PROVIDED DATA:
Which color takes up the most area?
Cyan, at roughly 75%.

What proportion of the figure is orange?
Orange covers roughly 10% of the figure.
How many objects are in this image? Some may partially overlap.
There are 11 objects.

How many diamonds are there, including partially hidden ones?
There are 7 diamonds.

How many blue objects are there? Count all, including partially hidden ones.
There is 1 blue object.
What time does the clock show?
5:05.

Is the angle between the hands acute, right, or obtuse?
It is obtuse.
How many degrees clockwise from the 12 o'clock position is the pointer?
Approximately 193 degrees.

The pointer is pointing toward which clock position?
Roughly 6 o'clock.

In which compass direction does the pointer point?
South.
==
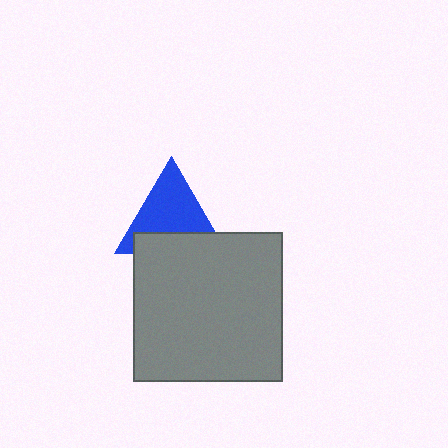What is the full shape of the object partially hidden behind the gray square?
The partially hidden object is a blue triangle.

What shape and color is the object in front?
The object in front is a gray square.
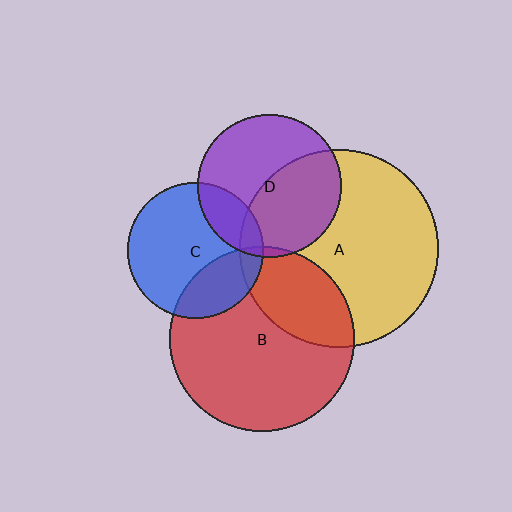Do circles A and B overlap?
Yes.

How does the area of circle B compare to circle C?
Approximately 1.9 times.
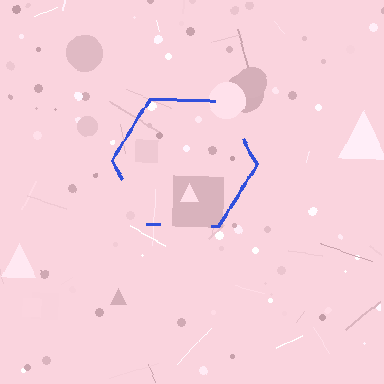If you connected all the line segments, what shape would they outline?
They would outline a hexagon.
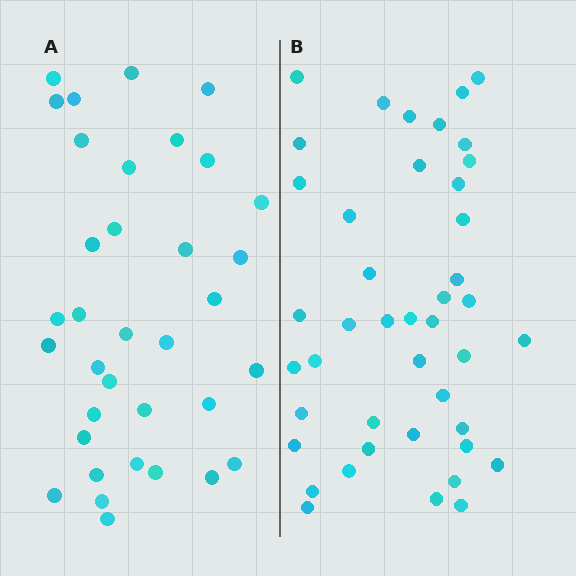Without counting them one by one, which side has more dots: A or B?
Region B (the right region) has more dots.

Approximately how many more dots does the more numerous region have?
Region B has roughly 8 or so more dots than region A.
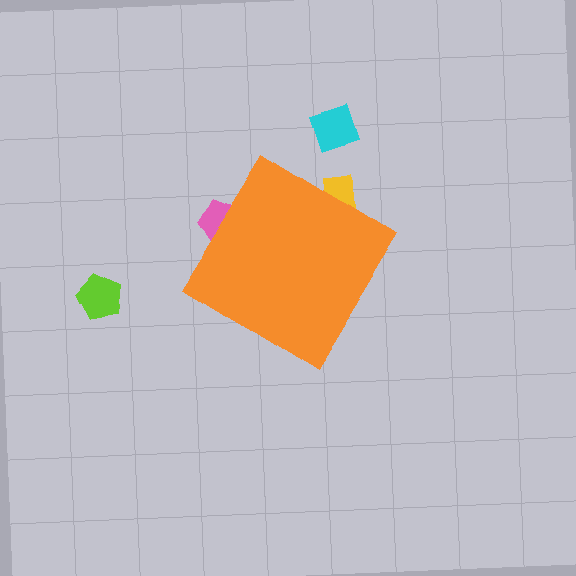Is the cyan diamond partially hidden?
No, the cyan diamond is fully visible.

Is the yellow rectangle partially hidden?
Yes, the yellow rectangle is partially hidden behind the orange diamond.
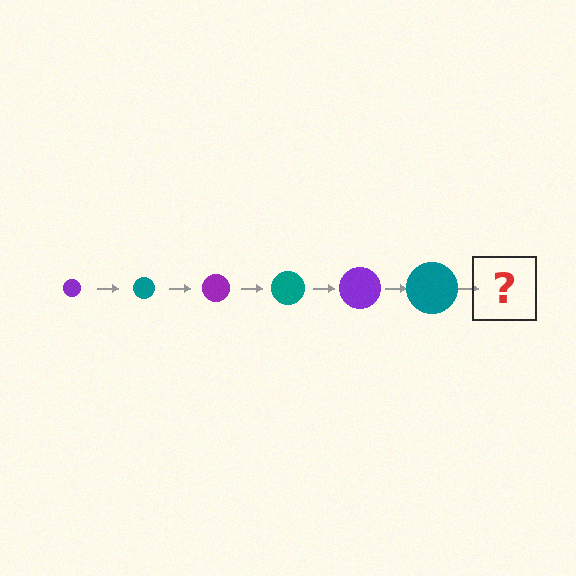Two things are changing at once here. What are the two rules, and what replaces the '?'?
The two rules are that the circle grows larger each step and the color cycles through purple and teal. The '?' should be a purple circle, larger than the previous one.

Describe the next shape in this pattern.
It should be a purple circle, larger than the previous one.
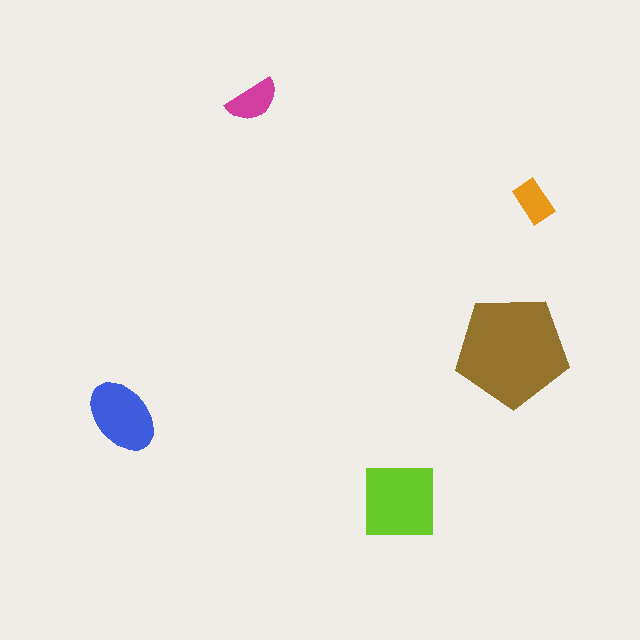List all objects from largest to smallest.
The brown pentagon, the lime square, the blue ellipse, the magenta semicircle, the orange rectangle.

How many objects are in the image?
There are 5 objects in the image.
* * *
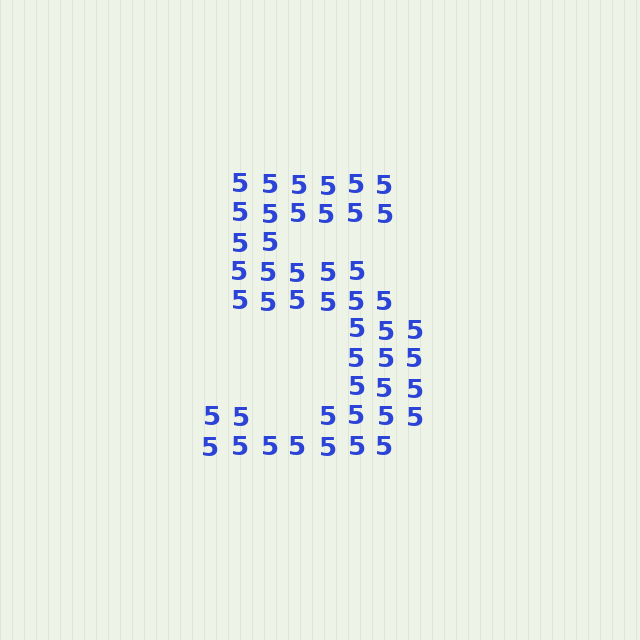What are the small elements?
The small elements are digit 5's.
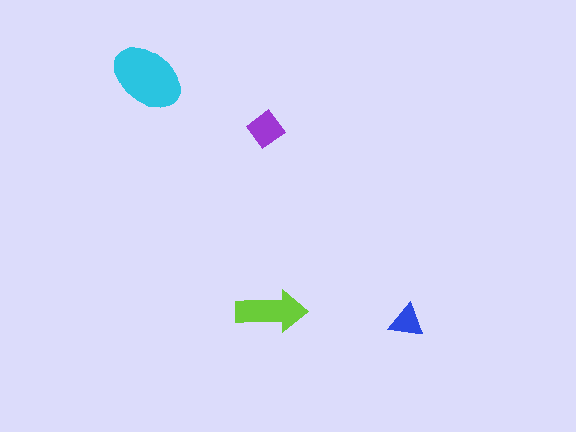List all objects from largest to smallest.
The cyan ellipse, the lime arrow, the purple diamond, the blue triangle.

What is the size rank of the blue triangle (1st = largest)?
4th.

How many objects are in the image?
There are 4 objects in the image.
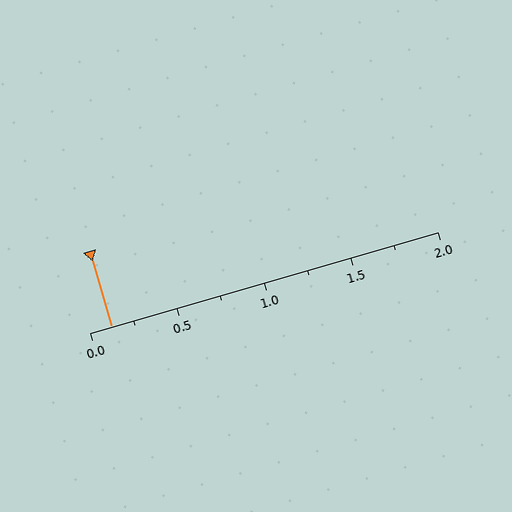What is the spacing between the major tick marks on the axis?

EXERCISE REQUIREMENTS: Start at the line with "What is the size", stop at the line with "What is the spacing", both lines included, and repeat that span exactly without its pictures.

COMPLETE RESPONSE:
What is the size rank of the blue triangle (1st = largest)?
4th.

How many objects are in the image?
There are 4 objects in the image.
What is the spacing between the major tick marks on the axis?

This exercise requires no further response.